[BEGIN]

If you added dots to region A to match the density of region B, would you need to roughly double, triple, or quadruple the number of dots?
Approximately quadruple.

[END]
[BEGIN]

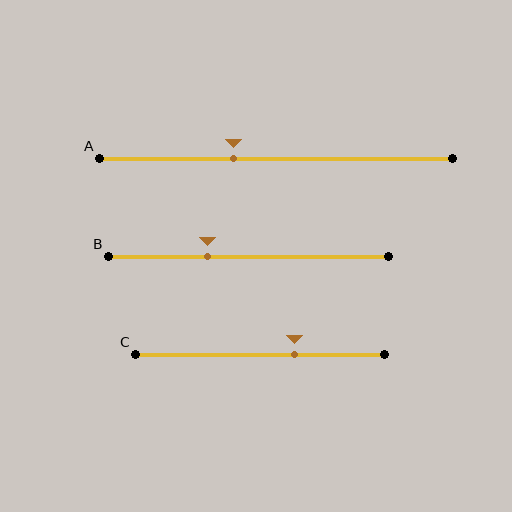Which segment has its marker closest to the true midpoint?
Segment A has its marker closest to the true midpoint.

[END]
[BEGIN]

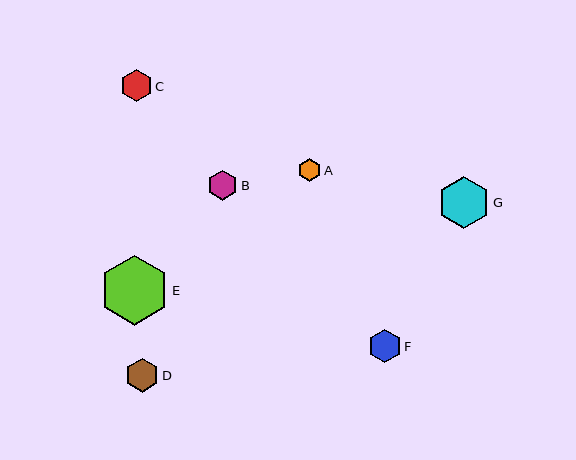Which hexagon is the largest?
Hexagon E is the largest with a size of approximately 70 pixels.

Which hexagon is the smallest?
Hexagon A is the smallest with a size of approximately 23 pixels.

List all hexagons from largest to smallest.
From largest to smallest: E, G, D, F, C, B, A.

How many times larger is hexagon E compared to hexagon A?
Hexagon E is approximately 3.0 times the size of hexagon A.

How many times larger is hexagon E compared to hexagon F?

[END]

AIM OF THE TASK. Between the line containing "Which hexagon is the smallest?" and the line containing "How many times larger is hexagon E compared to hexagon F?" lies the part to return. Return it exactly, counting both of those lines.

COMPLETE RESPONSE.
Which hexagon is the smallest?
Hexagon A is the smallest with a size of approximately 23 pixels.

List all hexagons from largest to smallest.
From largest to smallest: E, G, D, F, C, B, A.

How many times larger is hexagon E compared to hexagon A?
Hexagon E is approximately 3.0 times the size of hexagon A.

How many times larger is hexagon E compared to hexagon F?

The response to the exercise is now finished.